__Data extract__:

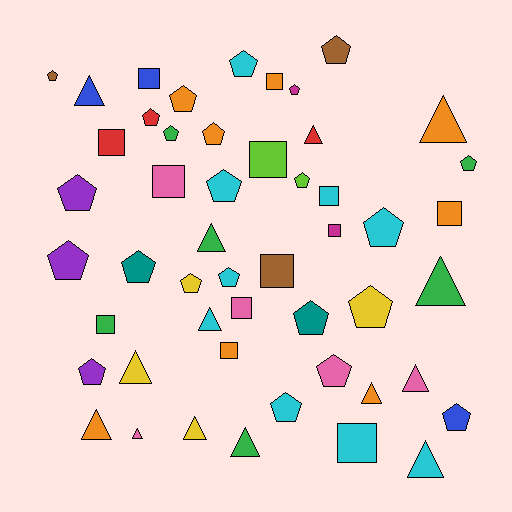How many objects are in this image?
There are 50 objects.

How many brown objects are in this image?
There are 3 brown objects.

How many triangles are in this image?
There are 14 triangles.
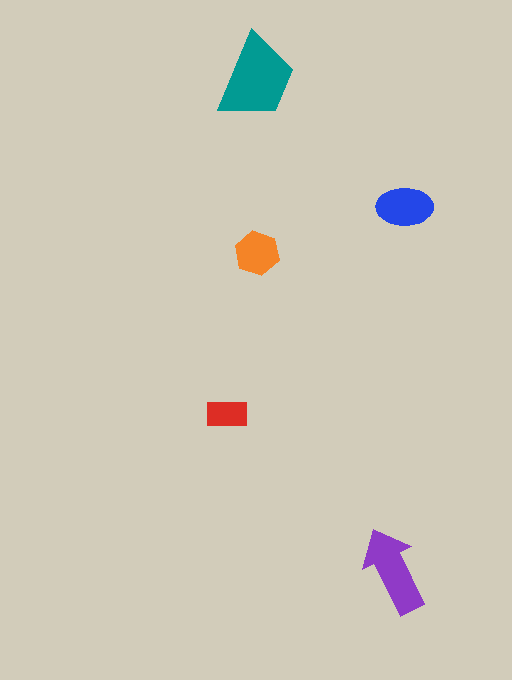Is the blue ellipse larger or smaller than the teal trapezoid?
Smaller.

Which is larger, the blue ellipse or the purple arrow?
The purple arrow.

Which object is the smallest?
The red rectangle.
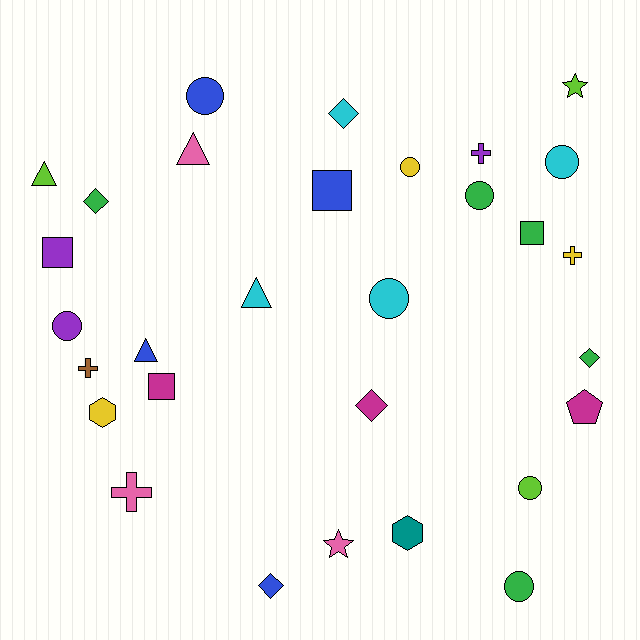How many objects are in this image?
There are 30 objects.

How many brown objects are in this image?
There is 1 brown object.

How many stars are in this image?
There are 2 stars.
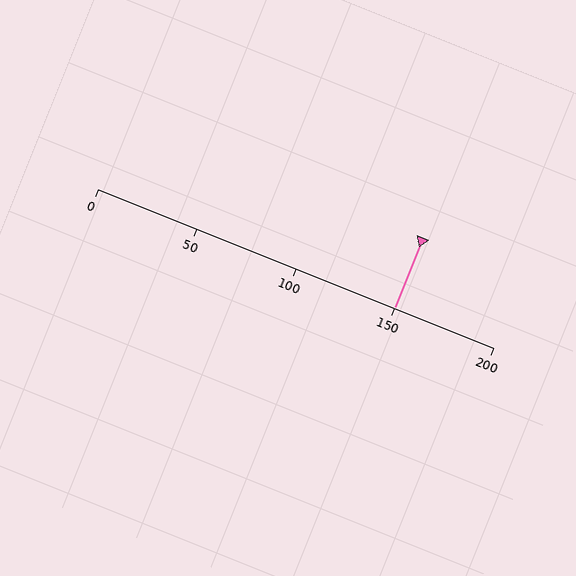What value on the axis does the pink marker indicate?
The marker indicates approximately 150.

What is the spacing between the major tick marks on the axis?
The major ticks are spaced 50 apart.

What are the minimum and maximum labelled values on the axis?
The axis runs from 0 to 200.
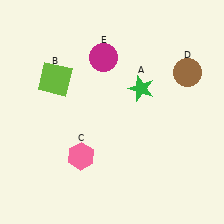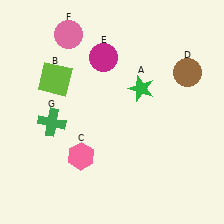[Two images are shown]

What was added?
A pink circle (F), a green cross (G) were added in Image 2.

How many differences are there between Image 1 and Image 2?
There are 2 differences between the two images.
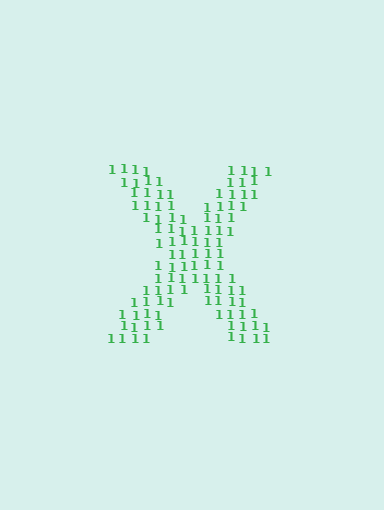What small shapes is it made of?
It is made of small digit 1's.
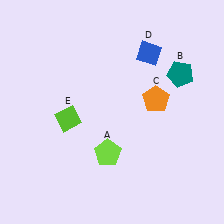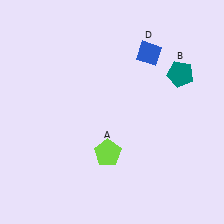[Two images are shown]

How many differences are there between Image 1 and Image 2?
There are 2 differences between the two images.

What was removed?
The orange pentagon (C), the lime diamond (E) were removed in Image 2.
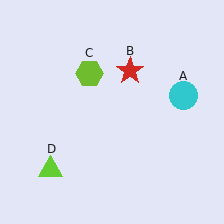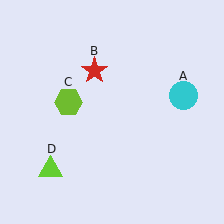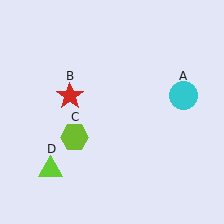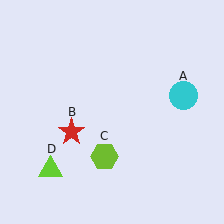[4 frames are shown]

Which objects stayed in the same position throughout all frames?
Cyan circle (object A) and lime triangle (object D) remained stationary.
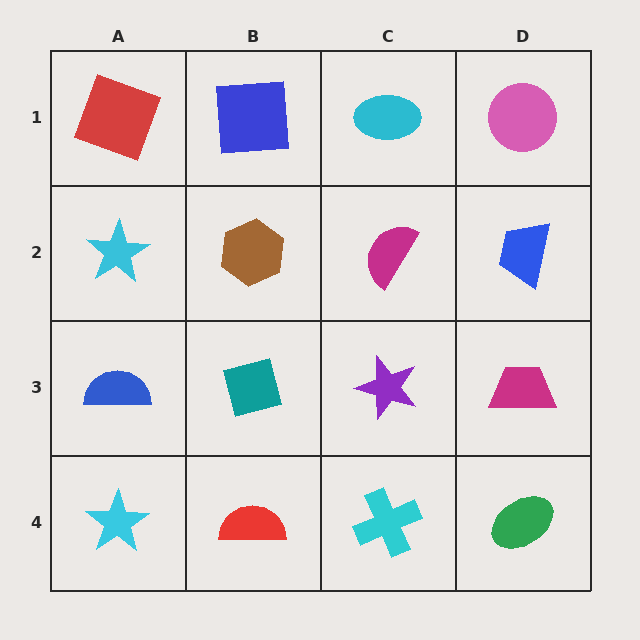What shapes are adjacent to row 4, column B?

__Work to complete__: Exclude the pictures and repeat every other part of the records word for word.

__Exercise answer__:
How many objects are in this image?
There are 50 objects.

How many brown objects are in this image?
There are 3 brown objects.

How many triangles are in this image?
There are 14 triangles.
Is the blue ellipse larger or smaller than the teal trapezoid?
Smaller.

Which is larger, the blue ellipse or the purple arrow?
The purple arrow.

Which object is the smallest?
The red rectangle.
How many objects are in this image?
There are 30 objects.

How many brown objects are in this image?
There is 1 brown object.

How many stars are in this image?
There are 2 stars.
What value on the axis does the pink marker indicate?
The marker indicates approximately 150.

What is the spacing between the major tick marks on the axis?
The major ticks are spaced 50 apart.

What are the minimum and maximum labelled values on the axis?
The axis runs from 0 to 200.
[Two images are shown]

What was added?
A pink circle (F), a green cross (G) were added in Image 2.

How many differences are there between Image 1 and Image 2?
There are 2 differences between the two images.
What small shapes is it made of?
It is made of small digit 1's.
[Two images are shown]

How many differences are there between Image 1 and Image 2?
There are 2 differences between the two images.

What was removed?
The orange pentagon (C), the lime diamond (E) were removed in Image 2.
[4 frames are shown]

Which objects stayed in the same position throughout all frames?
Cyan circle (object A) and lime triangle (object D) remained stationary.
What shapes are adjacent to row 4, column B?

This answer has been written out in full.